The records:
● ● ● ● ● ● ●
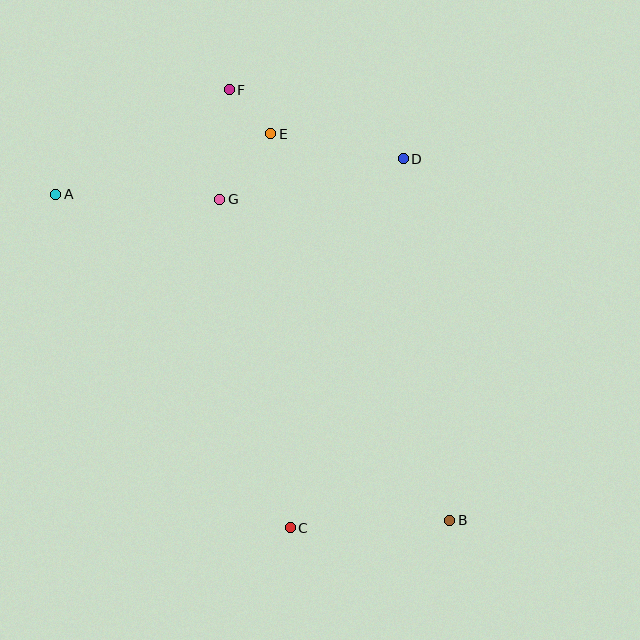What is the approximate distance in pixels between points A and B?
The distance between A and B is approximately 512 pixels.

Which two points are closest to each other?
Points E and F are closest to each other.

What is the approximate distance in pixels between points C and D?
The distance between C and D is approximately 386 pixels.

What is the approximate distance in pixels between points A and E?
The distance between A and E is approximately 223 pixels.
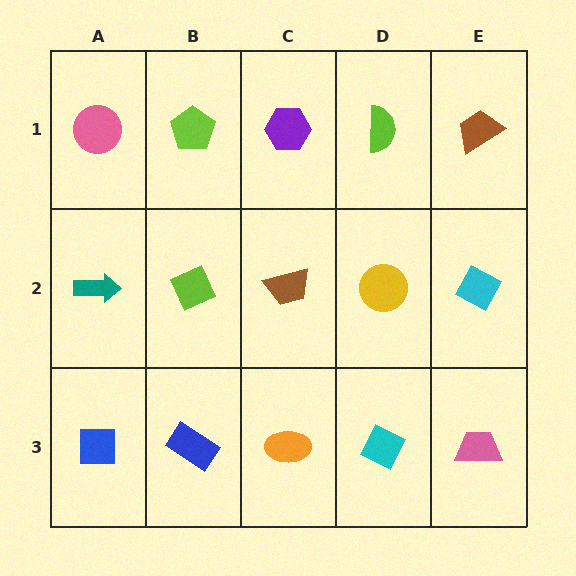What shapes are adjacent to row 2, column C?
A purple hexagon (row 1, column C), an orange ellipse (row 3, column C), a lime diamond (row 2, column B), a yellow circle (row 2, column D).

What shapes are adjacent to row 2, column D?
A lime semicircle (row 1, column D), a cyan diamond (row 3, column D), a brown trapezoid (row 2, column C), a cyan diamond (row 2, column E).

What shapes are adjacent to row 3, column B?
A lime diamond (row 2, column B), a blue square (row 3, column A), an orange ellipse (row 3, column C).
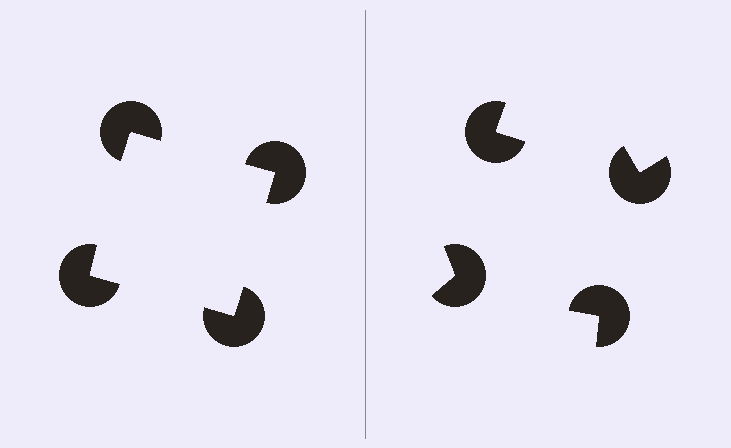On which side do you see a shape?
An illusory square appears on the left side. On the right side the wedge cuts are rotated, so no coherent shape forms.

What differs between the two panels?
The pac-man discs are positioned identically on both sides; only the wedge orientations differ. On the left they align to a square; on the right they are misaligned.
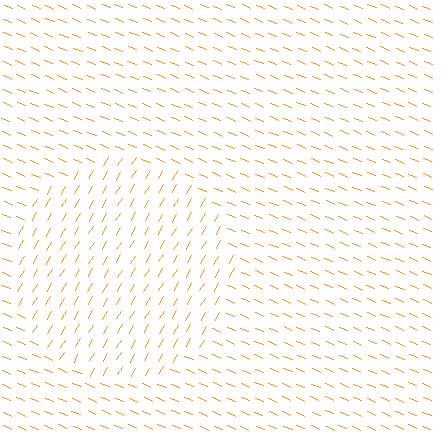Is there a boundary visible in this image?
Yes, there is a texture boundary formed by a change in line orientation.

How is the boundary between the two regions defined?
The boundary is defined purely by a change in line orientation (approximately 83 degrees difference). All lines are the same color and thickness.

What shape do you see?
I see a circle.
● ● ● ● ● ● ●
The request:
Transcribe each entry precisely as given, leaving the pictures out.

Exercise response:
What is the approximate distance in pixels between points A and B?
The distance between A and B is approximately 512 pixels.

Which two points are closest to each other?
Points E and F are closest to each other.

What is the approximate distance in pixels between points C and D?
The distance between C and D is approximately 386 pixels.

What is the approximate distance in pixels between points A and E?
The distance between A and E is approximately 223 pixels.
What shapes are adjacent to row 2, column C?
A purple hexagon (row 1, column C), an orange ellipse (row 3, column C), a lime diamond (row 2, column B), a yellow circle (row 2, column D).

What shapes are adjacent to row 2, column D?
A lime semicircle (row 1, column D), a cyan diamond (row 3, column D), a brown trapezoid (row 2, column C), a cyan diamond (row 2, column E).

What shapes are adjacent to row 3, column B?
A lime diamond (row 2, column B), a blue square (row 3, column A), an orange ellipse (row 3, column C).
On which side do you see a shape?
An illusory square appears on the left side. On the right side the wedge cuts are rotated, so no coherent shape forms.

What differs between the two panels?
The pac-man discs are positioned identically on both sides; only the wedge orientations differ. On the left they align to a square; on the right they are misaligned.
Is there a boundary visible in this image?
Yes, there is a texture boundary formed by a change in line orientation.

How is the boundary between the two regions defined?
The boundary is defined purely by a change in line orientation (approximately 83 degrees difference). All lines are the same color and thickness.

What shape do you see?
I see a circle.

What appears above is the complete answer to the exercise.